## Written exercise:
Set the listing down unchanged, minus every embedded image.

## Stored items from a collection:
···
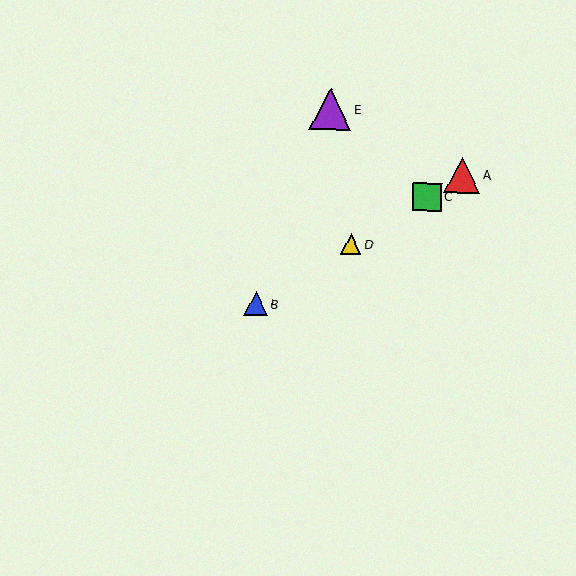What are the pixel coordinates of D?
Object D is at (351, 244).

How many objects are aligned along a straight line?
4 objects (A, B, C, D) are aligned along a straight line.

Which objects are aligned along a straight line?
Objects A, B, C, D are aligned along a straight line.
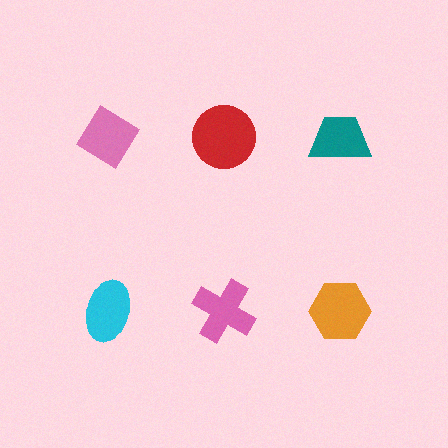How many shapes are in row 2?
3 shapes.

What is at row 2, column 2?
A pink cross.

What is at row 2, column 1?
A cyan ellipse.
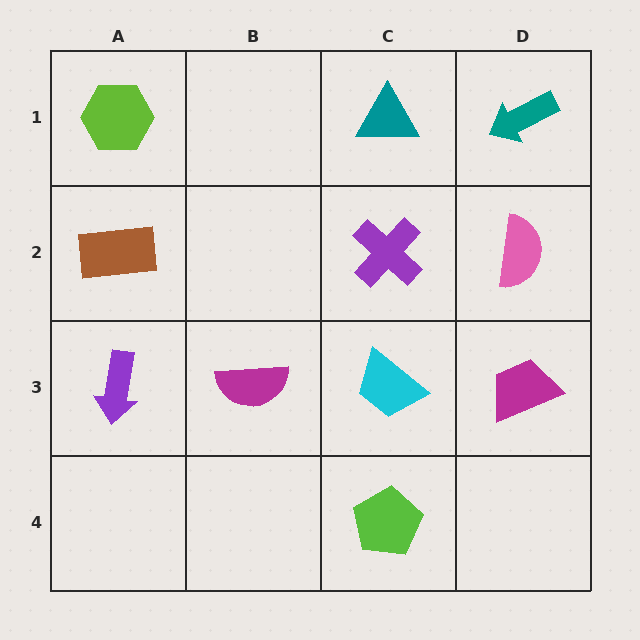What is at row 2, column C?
A purple cross.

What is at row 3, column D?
A magenta trapezoid.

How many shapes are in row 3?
4 shapes.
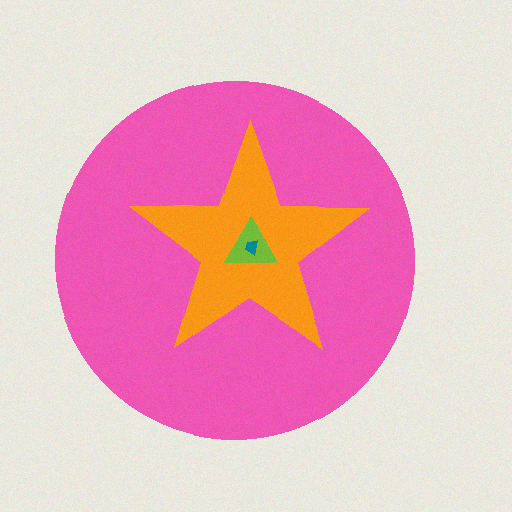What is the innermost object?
The teal trapezoid.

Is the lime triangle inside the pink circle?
Yes.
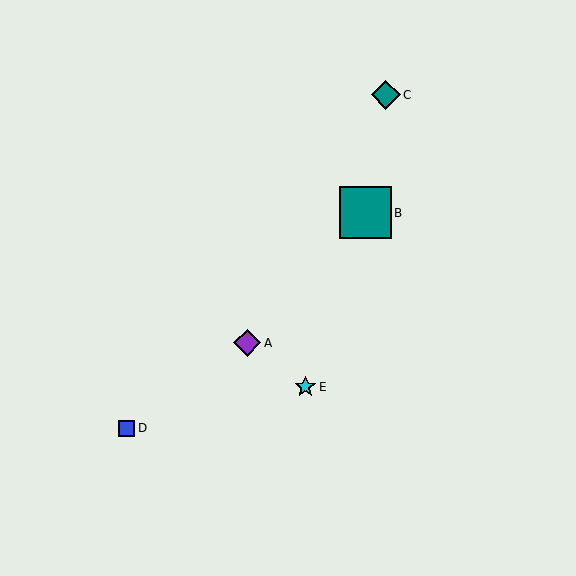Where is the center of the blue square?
The center of the blue square is at (127, 428).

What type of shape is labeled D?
Shape D is a blue square.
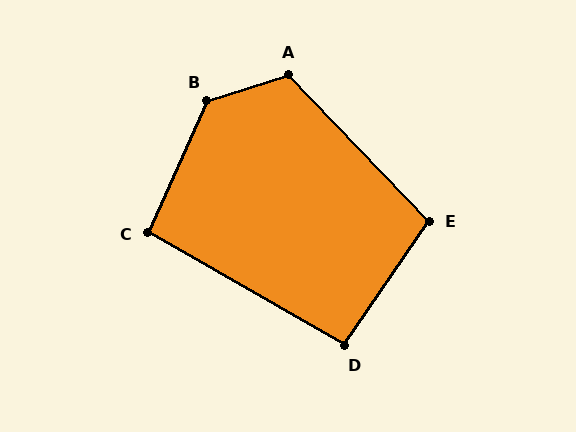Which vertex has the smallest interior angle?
D, at approximately 94 degrees.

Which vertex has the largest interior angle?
B, at approximately 132 degrees.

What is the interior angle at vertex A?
Approximately 116 degrees (obtuse).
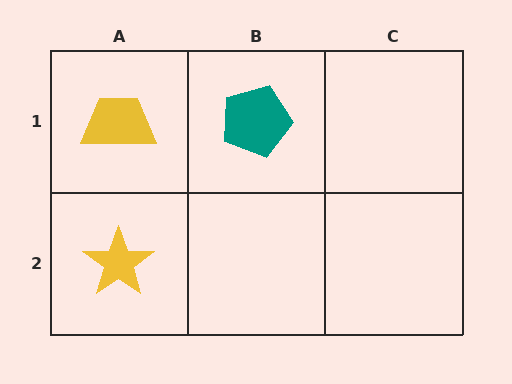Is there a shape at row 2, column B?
No, that cell is empty.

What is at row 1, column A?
A yellow trapezoid.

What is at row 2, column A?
A yellow star.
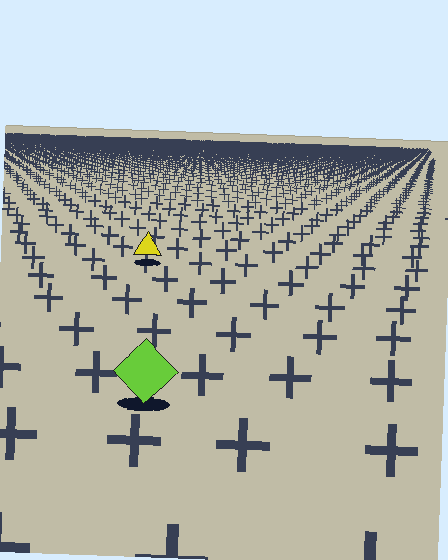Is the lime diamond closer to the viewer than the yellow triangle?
Yes. The lime diamond is closer — you can tell from the texture gradient: the ground texture is coarser near it.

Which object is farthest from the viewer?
The yellow triangle is farthest from the viewer. It appears smaller and the ground texture around it is denser.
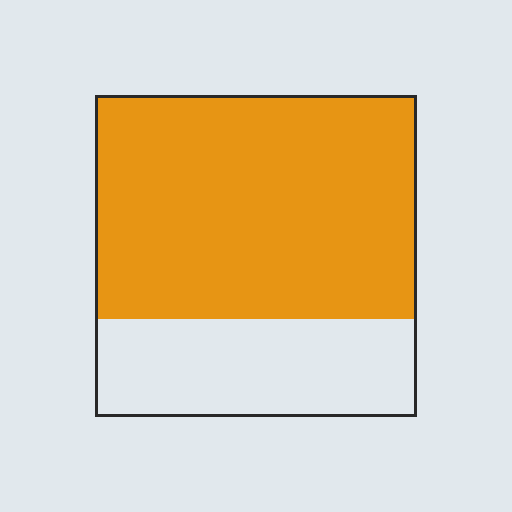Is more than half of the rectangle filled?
Yes.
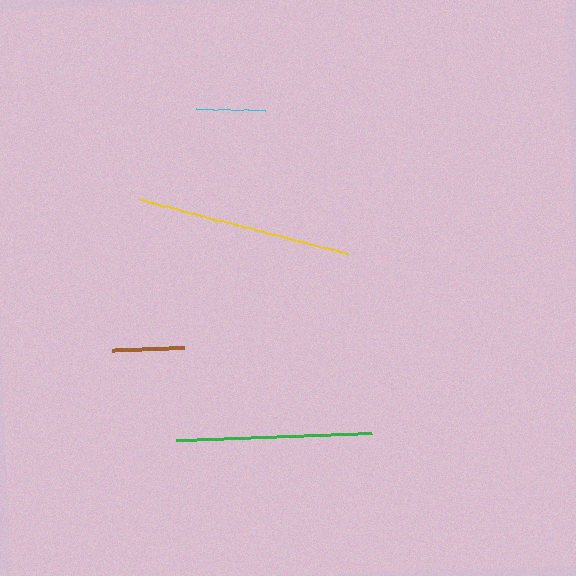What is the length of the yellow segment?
The yellow segment is approximately 215 pixels long.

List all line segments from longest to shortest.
From longest to shortest: yellow and green (about equal), brown and cyan (about equal).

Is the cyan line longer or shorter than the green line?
The green line is longer than the cyan line.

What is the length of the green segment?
The green segment is approximately 196 pixels long.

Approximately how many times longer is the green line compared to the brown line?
The green line is approximately 2.7 times the length of the brown line.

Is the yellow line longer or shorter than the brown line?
The yellow line is longer than the brown line.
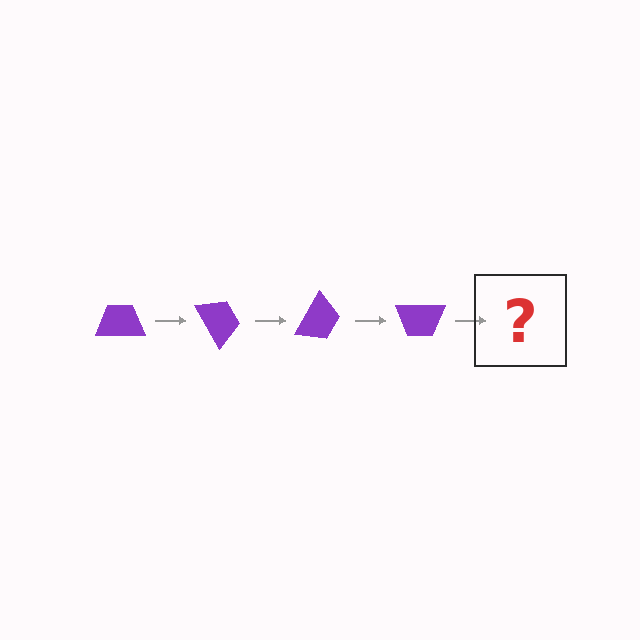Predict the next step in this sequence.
The next step is a purple trapezoid rotated 240 degrees clockwise.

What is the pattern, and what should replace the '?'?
The pattern is that the trapezoid rotates 60 degrees clockwise each step. The '?' should be a purple trapezoid rotated 240 degrees clockwise.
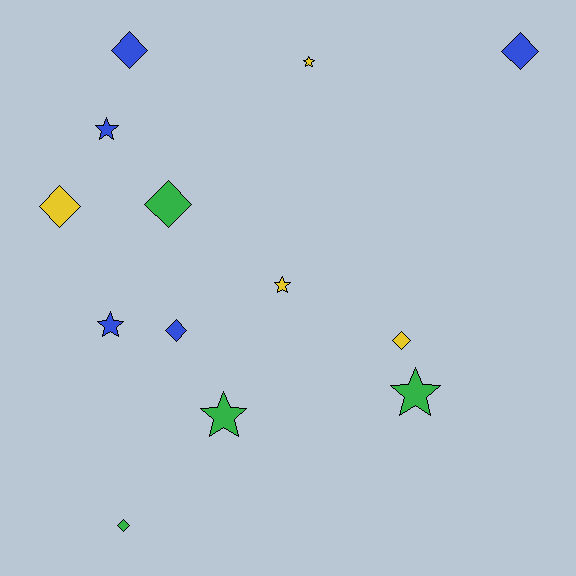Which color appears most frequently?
Blue, with 5 objects.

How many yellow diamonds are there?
There are 2 yellow diamonds.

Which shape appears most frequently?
Diamond, with 7 objects.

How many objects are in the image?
There are 13 objects.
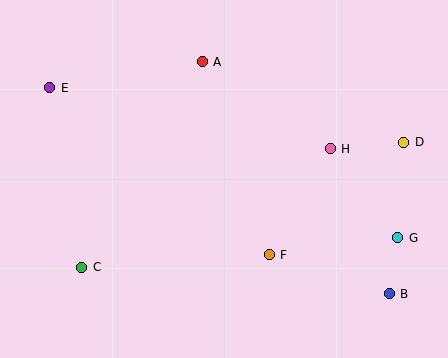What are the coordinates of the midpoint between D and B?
The midpoint between D and B is at (396, 218).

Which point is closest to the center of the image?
Point F at (269, 255) is closest to the center.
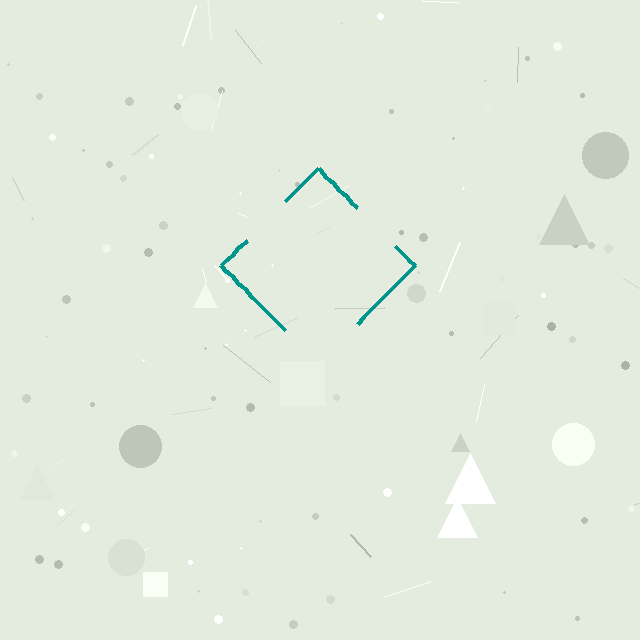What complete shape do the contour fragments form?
The contour fragments form a diamond.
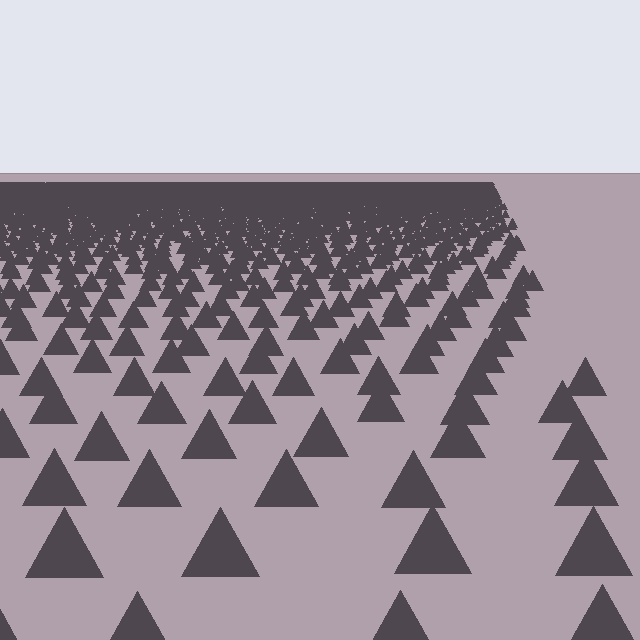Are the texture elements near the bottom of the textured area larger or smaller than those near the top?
Larger. Near the bottom, elements are closer to the viewer and appear at a bigger on-screen size.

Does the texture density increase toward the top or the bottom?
Density increases toward the top.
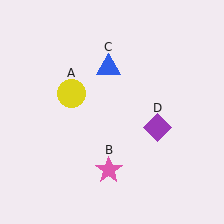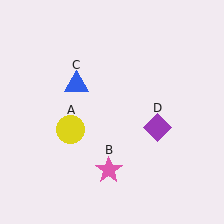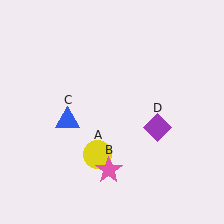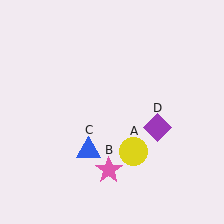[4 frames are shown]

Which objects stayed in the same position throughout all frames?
Pink star (object B) and purple diamond (object D) remained stationary.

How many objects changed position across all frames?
···
## Exercise result:
What are the pixel coordinates of D?
Object D is at (351, 244).

How many objects are aligned along a straight line?
4 objects (A, B, C, D) are aligned along a straight line.

Which objects are aligned along a straight line?
Objects A, B, C, D are aligned along a straight line.
How many shapes are in row 2?
3 shapes.

What is at row 2, column 2?
A pink cross.

What is at row 2, column 1?
A cyan ellipse.
What is at row 2, column C?
A purple cross.

What is at row 3, column D?
A magenta trapezoid.

How many shapes are in row 3?
4 shapes.
What is the innermost object?
The teal trapezoid.

Is the lime triangle inside the pink circle?
Yes.
Where is the center of the blue square?
The center of the blue square is at (127, 428).

What type of shape is labeled D?
Shape D is a blue square.
Which vertex has the smallest interior angle?
D, at approximately 94 degrees.

Which vertex has the largest interior angle?
B, at approximately 132 degrees.

What is the interior angle at vertex A?
Approximately 116 degrees (obtuse).
Is there a shape at row 2, column B?
No, that cell is empty.

What is at row 1, column A?
A yellow trapezoid.

What is at row 2, column A?
A yellow star.
Is the lime diamond closer to the viewer than the yellow triangle?
Yes. The lime diamond is closer — you can tell from the texture gradient: the ground texture is coarser near it.

Which object is farthest from the viewer?
The yellow triangle is farthest from the viewer. It appears smaller and the ground texture around it is denser.
Is more than half of the rectangle filled?
Yes.
What is the length of the yellow segment?
The yellow segment is approximately 215 pixels long.

List all line segments from longest to shortest.
From longest to shortest: yellow and green (about equal), brown and cyan (about equal).

Is the cyan line longer or shorter than the green line?
The green line is longer than the cyan line.

What is the length of the green segment?
The green segment is approximately 196 pixels long.

Approximately how many times longer is the green line compared to the brown line?
The green line is approximately 2.7 times the length of the brown line.

Is the yellow line longer or shorter than the brown line?
The yellow line is longer than the brown line.
Predict the next step in this sequence.
The next step is a purple trapezoid rotated 240 degrees clockwise.

What is the pattern, and what should replace the '?'?
The pattern is that the trapezoid rotates 60 degrees clockwise each step. The '?' should be a purple trapezoid rotated 240 degrees clockwise.
Which color appears most frequently?
Blue, with 5 objects.

How many yellow diamonds are there?
There are 2 yellow diamonds.

Which shape appears most frequently?
Diamond, with 7 objects.

How many objects are in the image?
There are 13 objects.
What are the coordinates of the midpoint between D and B?
The midpoint between D and B is at (396, 218).

Which point is closest to the center of the image?
Point F at (269, 255) is closest to the center.
What complete shape do the contour fragments form?
The contour fragments form a diamond.
Are the texture elements near the bottom of the textured area larger or smaller than those near the top?
Larger. Near the bottom, elements are closer to the viewer and appear at a bigger on-screen size.

Does the texture density increase toward the top or the bottom?
Density increases toward the top.
[4 frames are shown]

Which objects stayed in the same position throughout all frames?
Pink star (object B) and purple diamond (object D) remained stationary.

How many objects changed position across all frames?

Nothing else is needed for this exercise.